Extracted records:
[Begin]

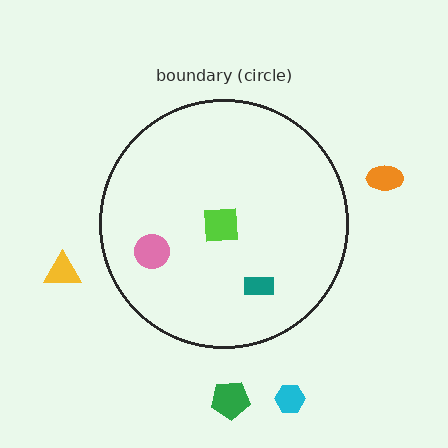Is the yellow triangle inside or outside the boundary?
Outside.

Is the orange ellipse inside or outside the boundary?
Outside.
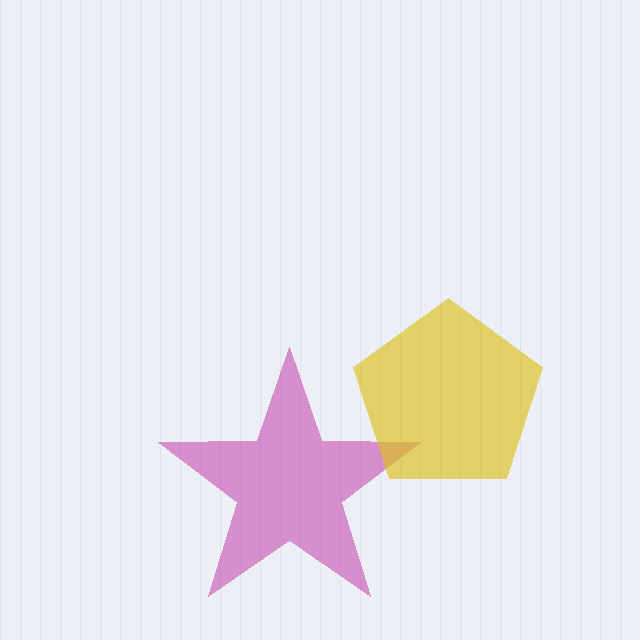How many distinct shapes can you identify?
There are 2 distinct shapes: a magenta star, a yellow pentagon.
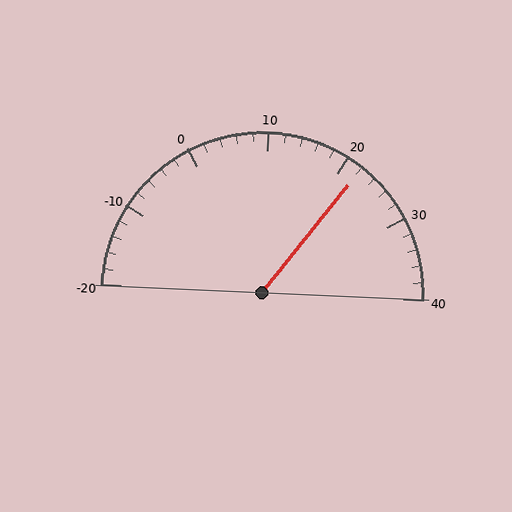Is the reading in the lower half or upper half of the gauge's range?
The reading is in the upper half of the range (-20 to 40).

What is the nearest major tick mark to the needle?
The nearest major tick mark is 20.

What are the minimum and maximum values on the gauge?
The gauge ranges from -20 to 40.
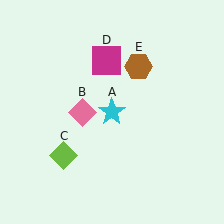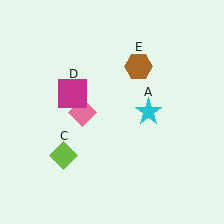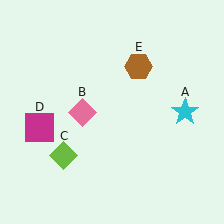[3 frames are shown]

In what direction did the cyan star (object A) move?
The cyan star (object A) moved right.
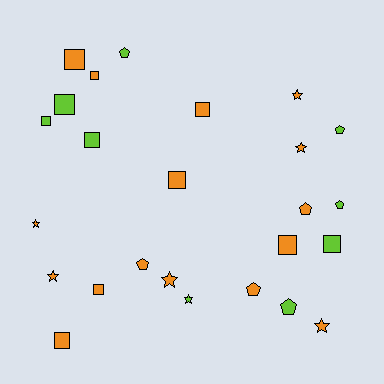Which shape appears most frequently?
Square, with 11 objects.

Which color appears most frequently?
Orange, with 16 objects.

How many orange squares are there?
There are 7 orange squares.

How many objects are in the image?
There are 25 objects.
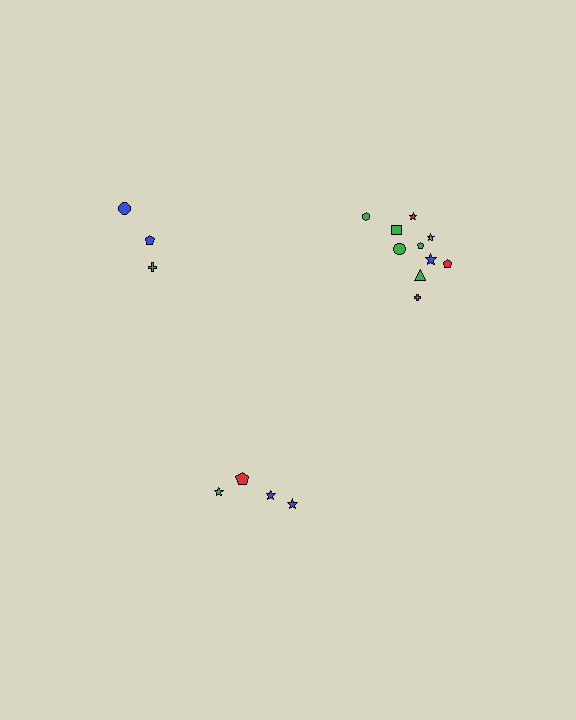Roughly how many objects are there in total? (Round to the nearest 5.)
Roughly 15 objects in total.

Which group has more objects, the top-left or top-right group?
The top-right group.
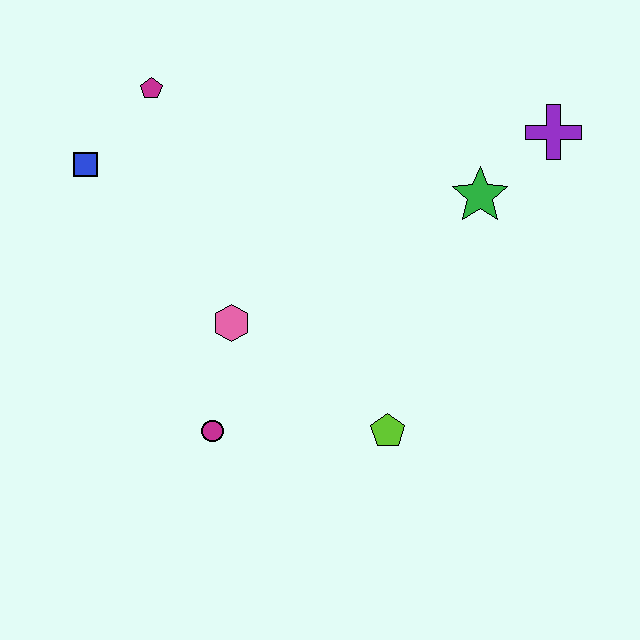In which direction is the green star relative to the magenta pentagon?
The green star is to the right of the magenta pentagon.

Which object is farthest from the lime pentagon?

[End]

> [WHAT THE EXERCISE ASKS]:
Exactly those lines that run from the line holding "How many orange squares are there?" to the end of the listing above, both included, are to be reproduced, with pictures left out.

> [COMPLETE OUTPUT]:
How many orange squares are there?
There are 7 orange squares.

How many objects are in the image?
There are 25 objects.
Roughly how many objects are there in total? (Round to the nearest 5.)
Roughly 15 objects in total.

Which group has more objects, the top-left or top-right group?
The top-right group.
In which direction is the green star relative to the magenta pentagon?
The green star is to the right of the magenta pentagon.

Which object is farthest from the lime pentagon?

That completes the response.